**Given problem:** Skipping all pictures, set down the lines of the listing from the first through the one with "[4 frames are shown]".

**Information supplied:**
········
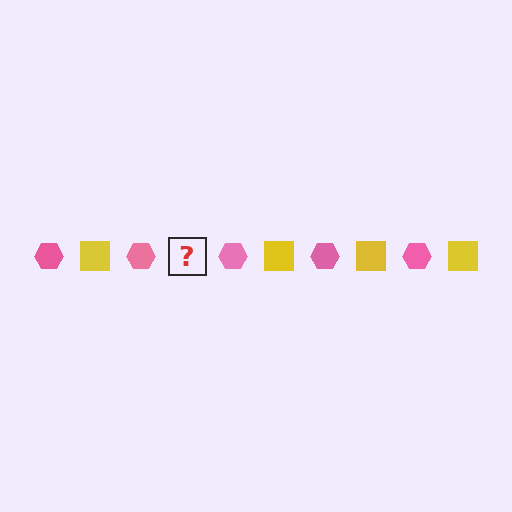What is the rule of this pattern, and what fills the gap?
The rule is that the pattern alternates between pink hexagon and yellow square. The gap should be filled with a yellow square.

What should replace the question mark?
The question mark should be replaced with a yellow square.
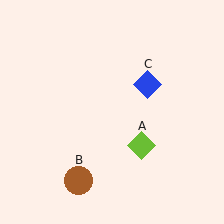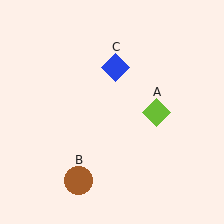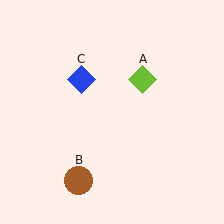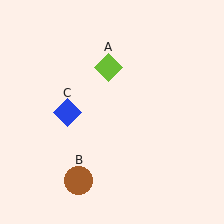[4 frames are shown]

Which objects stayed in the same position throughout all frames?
Brown circle (object B) remained stationary.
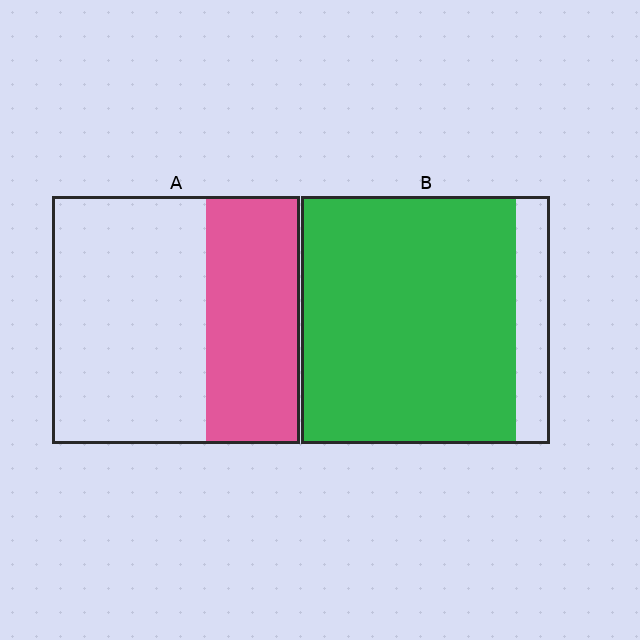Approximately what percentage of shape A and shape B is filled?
A is approximately 40% and B is approximately 85%.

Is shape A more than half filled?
No.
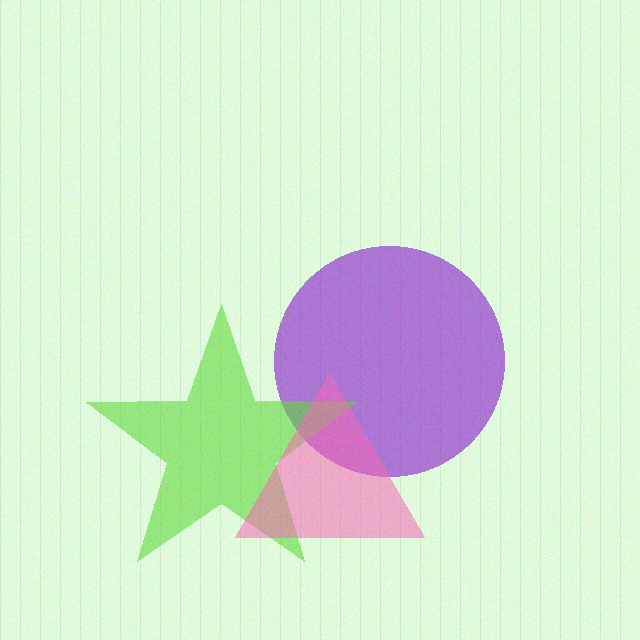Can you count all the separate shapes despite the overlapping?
Yes, there are 3 separate shapes.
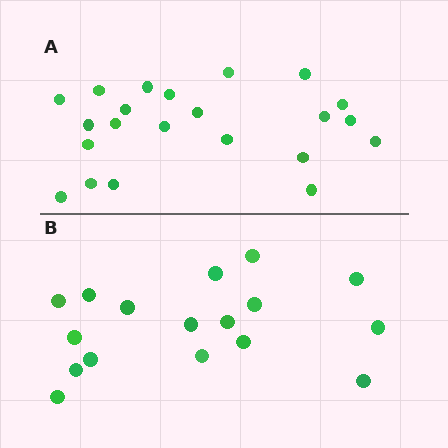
········
**Complete response:**
What is the rule of this pattern, and what fills the gap?
The rule is that the pattern alternates between pink hexagon and yellow square. The gap should be filled with a yellow square.

What should replace the question mark?
The question mark should be replaced with a yellow square.
[4 frames are shown]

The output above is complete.